▸ **DATASET RECORDS**
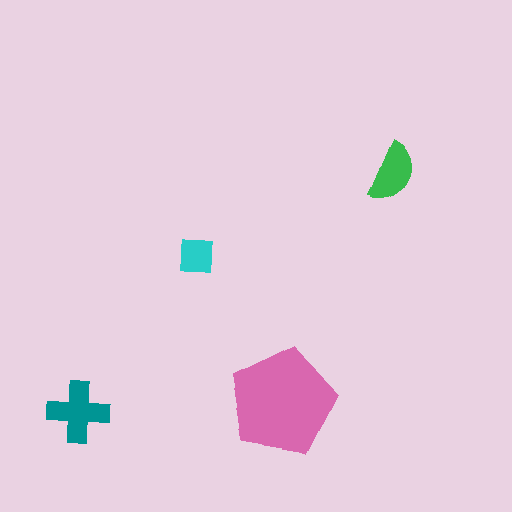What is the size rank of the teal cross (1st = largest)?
2nd.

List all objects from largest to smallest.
The pink pentagon, the teal cross, the green semicircle, the cyan square.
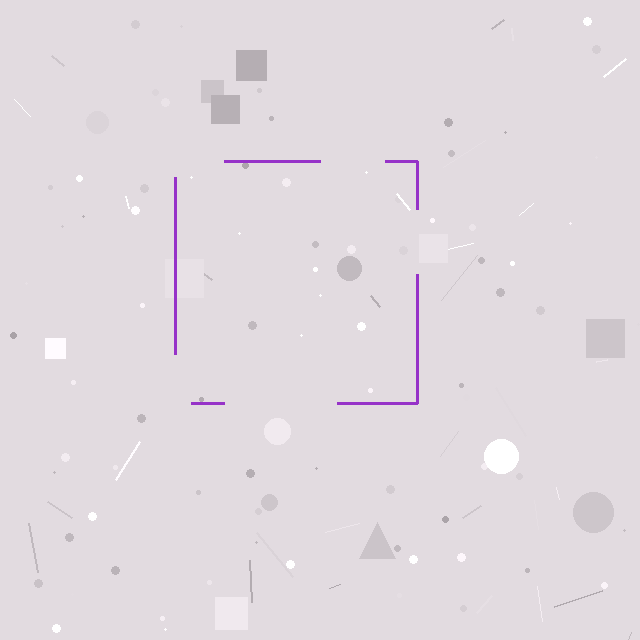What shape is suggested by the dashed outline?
The dashed outline suggests a square.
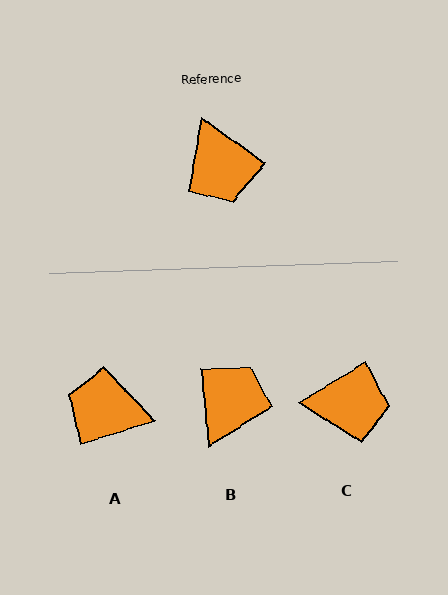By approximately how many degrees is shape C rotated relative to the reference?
Approximately 67 degrees counter-clockwise.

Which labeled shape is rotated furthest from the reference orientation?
B, about 131 degrees away.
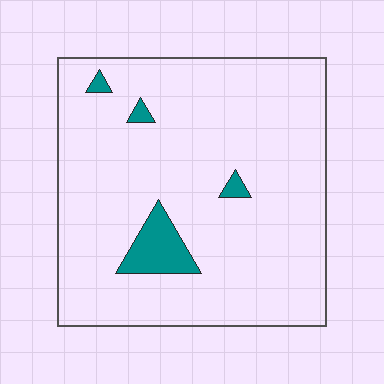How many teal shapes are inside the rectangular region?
4.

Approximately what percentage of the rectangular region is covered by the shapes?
Approximately 5%.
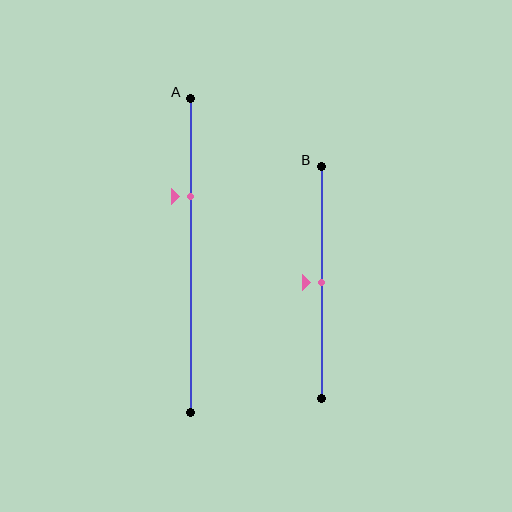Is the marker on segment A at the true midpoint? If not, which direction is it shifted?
No, the marker on segment A is shifted upward by about 19% of the segment length.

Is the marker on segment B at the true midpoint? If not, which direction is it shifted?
Yes, the marker on segment B is at the true midpoint.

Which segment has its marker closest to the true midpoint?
Segment B has its marker closest to the true midpoint.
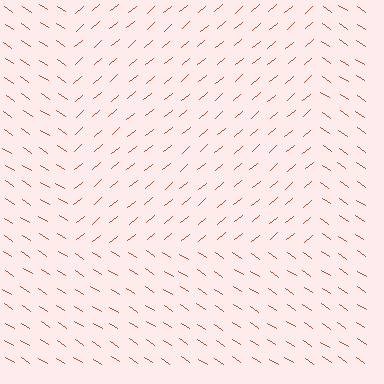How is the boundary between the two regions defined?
The boundary is defined purely by a change in line orientation (approximately 74 degrees difference). All lines are the same color and thickness.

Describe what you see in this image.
The image is filled with small brown line segments. A rectangle region in the image has lines oriented differently from the surrounding lines, creating a visible texture boundary.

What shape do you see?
I see a rectangle.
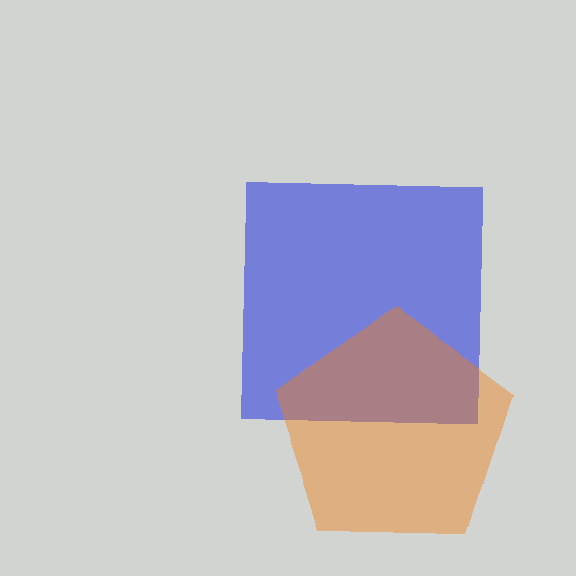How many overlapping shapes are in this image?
There are 2 overlapping shapes in the image.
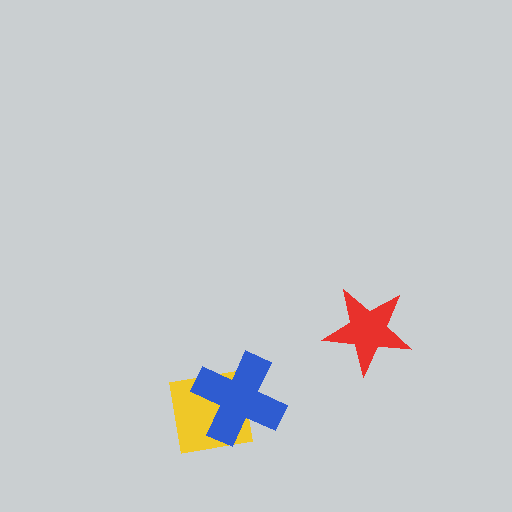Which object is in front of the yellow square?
The blue cross is in front of the yellow square.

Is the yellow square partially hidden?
Yes, it is partially covered by another shape.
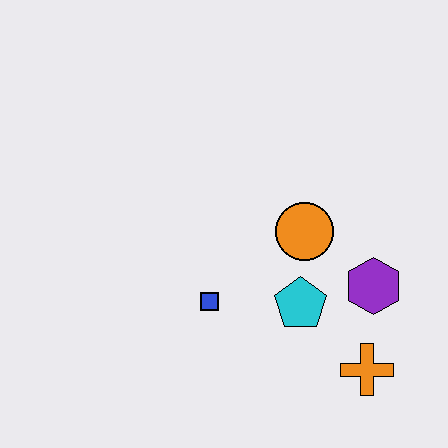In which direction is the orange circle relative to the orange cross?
The orange circle is above the orange cross.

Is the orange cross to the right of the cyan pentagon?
Yes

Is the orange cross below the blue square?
Yes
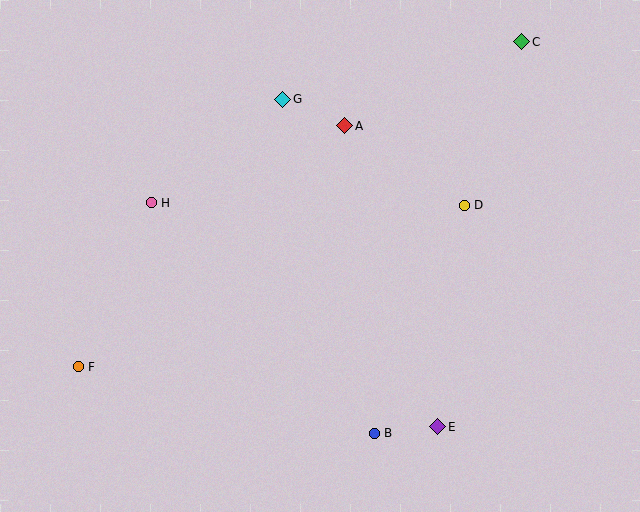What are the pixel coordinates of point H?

▸ **AIM OF THE TASK**
Print once more, exactly, the lines from the one with "Which object is" through the last line of the data, both ends included, without any pictures.

▸ **FULL ANSWER**
Which object is in front of the yellow square?
The blue cross is in front of the yellow square.

Is the yellow square partially hidden?
Yes, it is partially covered by another shape.
In which direction is the orange circle relative to the orange cross?
The orange circle is above the orange cross.

Is the orange cross to the right of the cyan pentagon?
Yes

Is the orange cross below the blue square?
Yes
What are the pixel coordinates of point H?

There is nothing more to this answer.